*** Records for processing ***
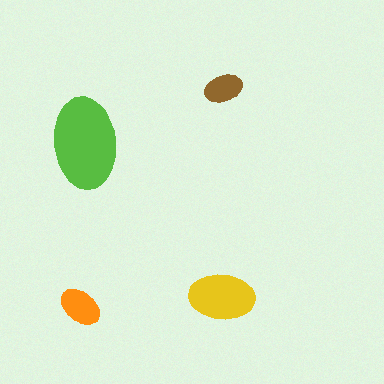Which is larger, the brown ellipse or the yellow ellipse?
The yellow one.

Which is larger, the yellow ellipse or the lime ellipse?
The lime one.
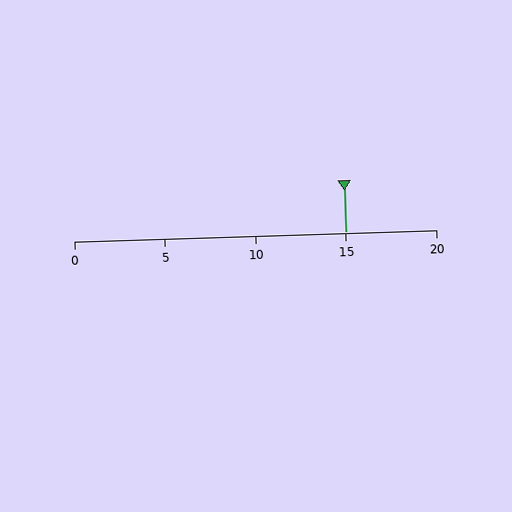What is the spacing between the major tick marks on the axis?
The major ticks are spaced 5 apart.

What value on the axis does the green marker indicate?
The marker indicates approximately 15.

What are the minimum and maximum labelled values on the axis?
The axis runs from 0 to 20.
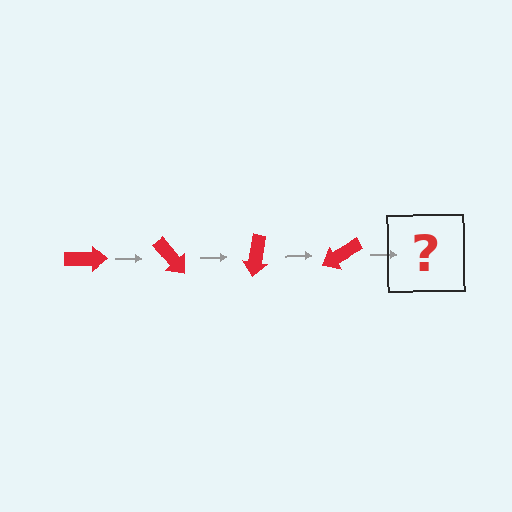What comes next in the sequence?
***
» Problem to solve
Retype the listing exactly. Pictures do not belong in the copy.

» Exercise response
Which is larger, the brown ellipse or the yellow ellipse?
The yellow one.

Which is larger, the yellow ellipse or the lime ellipse?
The lime one.
What is the spacing between the major tick marks on the axis?
The major ticks are spaced 5 apart.

What value on the axis does the green marker indicate?
The marker indicates approximately 15.

What are the minimum and maximum labelled values on the axis?
The axis runs from 0 to 20.
What comes next in the sequence?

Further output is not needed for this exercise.